TASK DIRECTIONS:
Write out only the span of lines that begins at the line with "How many overlapping" and ends at the line with "How many objects overlap with the blue". Keep both end lines, word for word.

=== DATA EXTRACT ===

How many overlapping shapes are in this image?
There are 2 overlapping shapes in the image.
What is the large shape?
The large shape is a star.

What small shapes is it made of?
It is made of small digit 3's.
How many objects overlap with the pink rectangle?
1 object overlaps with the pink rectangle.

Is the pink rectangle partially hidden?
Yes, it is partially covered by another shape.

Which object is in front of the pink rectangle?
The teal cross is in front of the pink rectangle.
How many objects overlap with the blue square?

===
=== DATA EXTRACT ===

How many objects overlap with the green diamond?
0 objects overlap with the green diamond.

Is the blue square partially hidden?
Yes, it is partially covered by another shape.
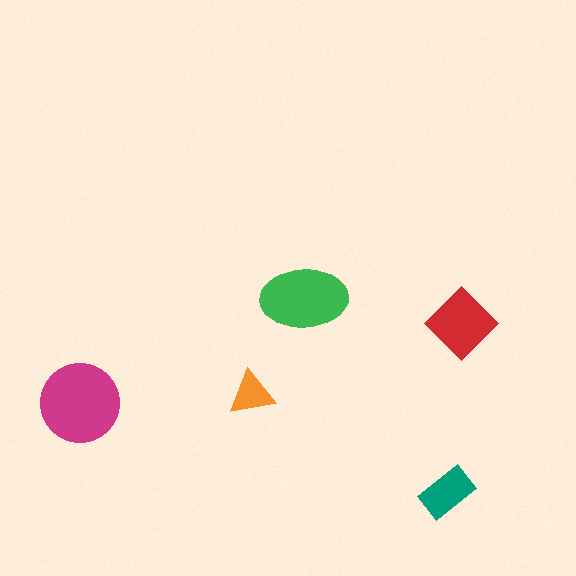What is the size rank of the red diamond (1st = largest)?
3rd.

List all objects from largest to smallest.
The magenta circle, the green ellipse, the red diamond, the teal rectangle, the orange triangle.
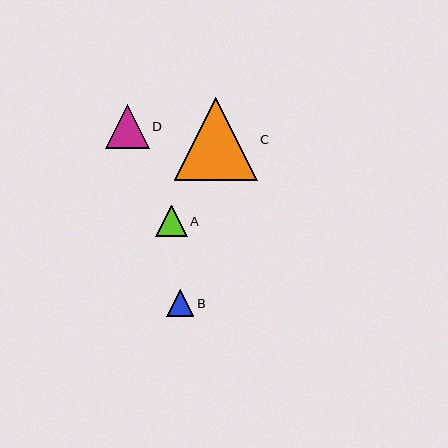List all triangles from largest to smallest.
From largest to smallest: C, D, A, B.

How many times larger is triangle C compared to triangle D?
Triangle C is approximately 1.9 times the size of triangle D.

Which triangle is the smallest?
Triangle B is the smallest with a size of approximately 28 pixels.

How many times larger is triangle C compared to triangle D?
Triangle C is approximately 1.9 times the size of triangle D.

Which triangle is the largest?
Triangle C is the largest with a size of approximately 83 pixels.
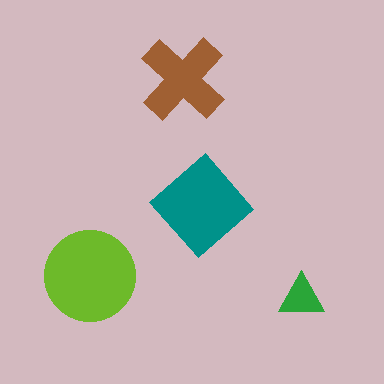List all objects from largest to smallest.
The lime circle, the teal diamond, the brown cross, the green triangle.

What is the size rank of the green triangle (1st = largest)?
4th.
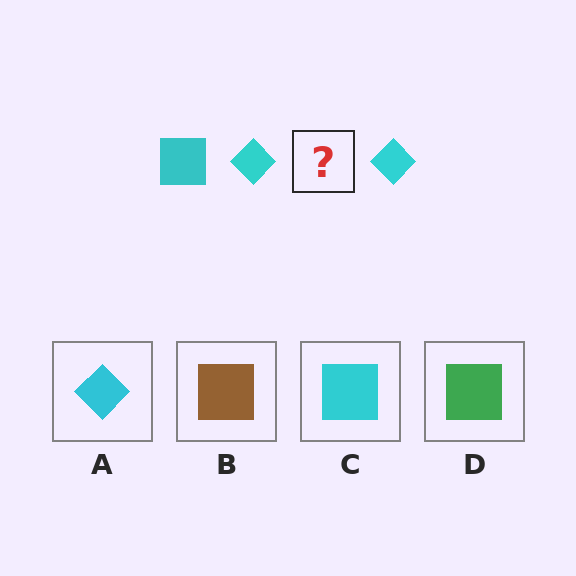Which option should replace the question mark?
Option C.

===

SOLUTION TO THIS PROBLEM:
How many overlapping shapes are in this image?
There are 2 overlapping shapes in the image.
What is the large shape?
The large shape is a star.

What small shapes is it made of?
It is made of small digit 3's.
How many objects overlap with the pink rectangle?
1 object overlaps with the pink rectangle.

Is the pink rectangle partially hidden?
Yes, it is partially covered by another shape.

Which object is in front of the pink rectangle?
The teal cross is in front of the pink rectangle.
How many objects overlap with the blue square?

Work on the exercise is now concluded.